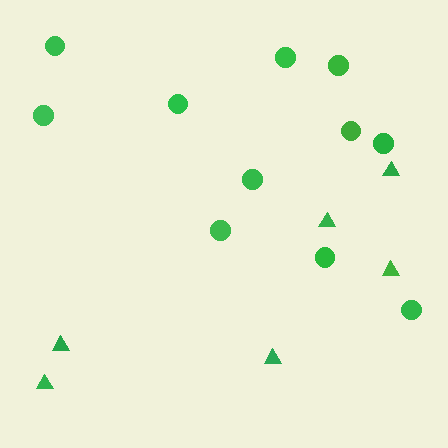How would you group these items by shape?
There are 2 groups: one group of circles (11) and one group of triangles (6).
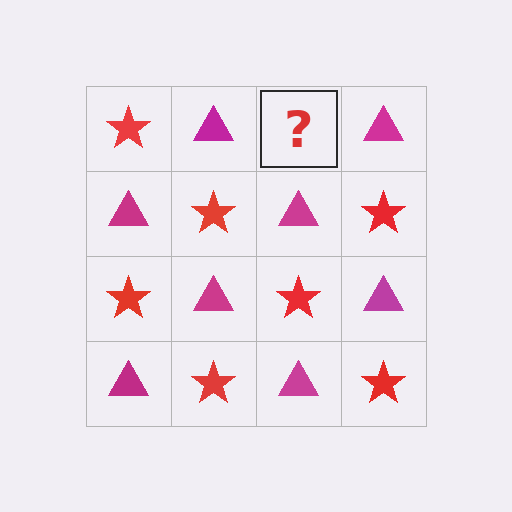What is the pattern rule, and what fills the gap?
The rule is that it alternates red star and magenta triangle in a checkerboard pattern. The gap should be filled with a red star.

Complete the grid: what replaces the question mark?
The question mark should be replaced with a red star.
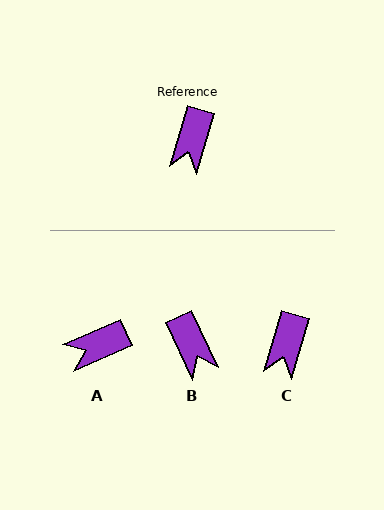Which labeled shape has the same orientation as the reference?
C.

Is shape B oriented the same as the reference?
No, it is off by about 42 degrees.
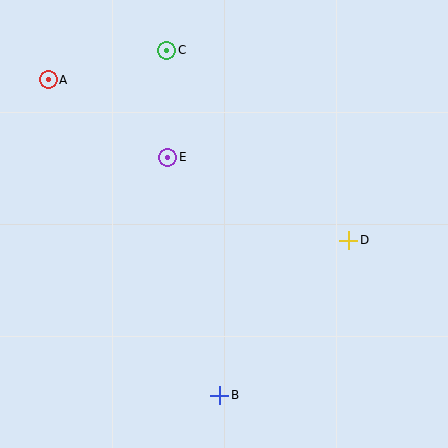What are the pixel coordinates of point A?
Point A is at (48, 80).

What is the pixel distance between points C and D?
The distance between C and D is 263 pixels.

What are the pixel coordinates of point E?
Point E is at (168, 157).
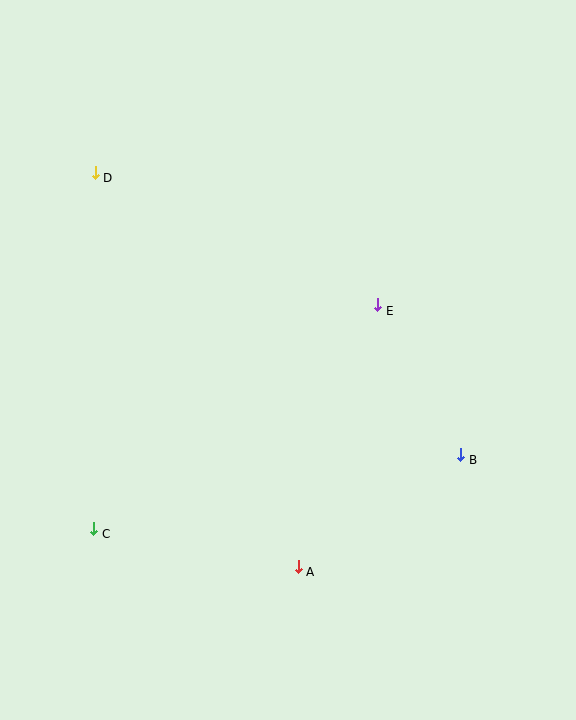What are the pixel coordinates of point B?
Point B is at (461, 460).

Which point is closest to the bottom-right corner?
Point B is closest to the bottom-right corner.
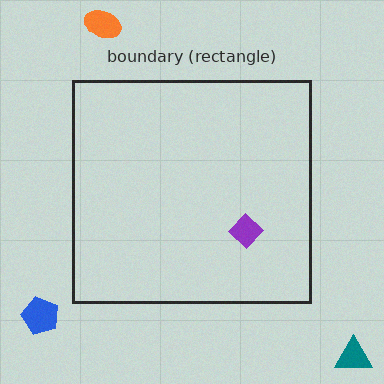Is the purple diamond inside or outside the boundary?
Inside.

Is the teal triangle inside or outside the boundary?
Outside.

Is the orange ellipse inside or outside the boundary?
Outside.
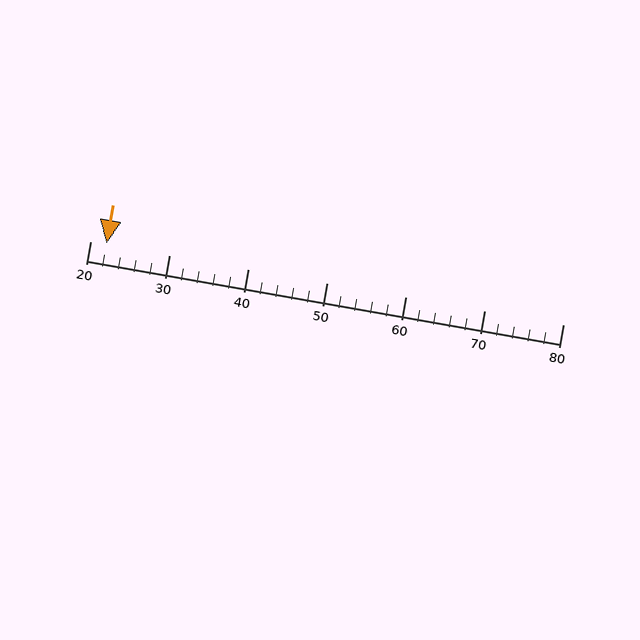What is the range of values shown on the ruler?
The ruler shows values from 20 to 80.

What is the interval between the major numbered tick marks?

__Task to carry out__
Without the pictures, return the entries exactly as they appear.

__Answer for the task__
How would you group these items by shape?
There are 2 groups: one group of circles (11) and one group of triangles (6).
What is the pattern rule, and what fills the gap?
The rule is that it alternates red star and magenta triangle in a checkerboard pattern. The gap should be filled with a red star.

Complete the grid: what replaces the question mark?
The question mark should be replaced with a red star.
Which labeled shape has the same orientation as the reference?
C.

Is shape B oriented the same as the reference?
No, it is off by about 42 degrees.
What are the pixel coordinates of point A?
Point A is at (48, 80).

What is the pixel distance between points C and D?
The distance between C and D is 263 pixels.

What are the pixel coordinates of point E?
Point E is at (168, 157).
What are the pixel coordinates of point B?
Point B is at (461, 460).

Which point is closest to the bottom-right corner?
Point B is closest to the bottom-right corner.
Is the purple diamond inside or outside the boundary?
Inside.

Is the teal triangle inside or outside the boundary?
Outside.

Is the orange ellipse inside or outside the boundary?
Outside.
What is the range of values shown on the ruler?
The ruler shows values from 20 to 80.

What is the interval between the major numbered tick marks?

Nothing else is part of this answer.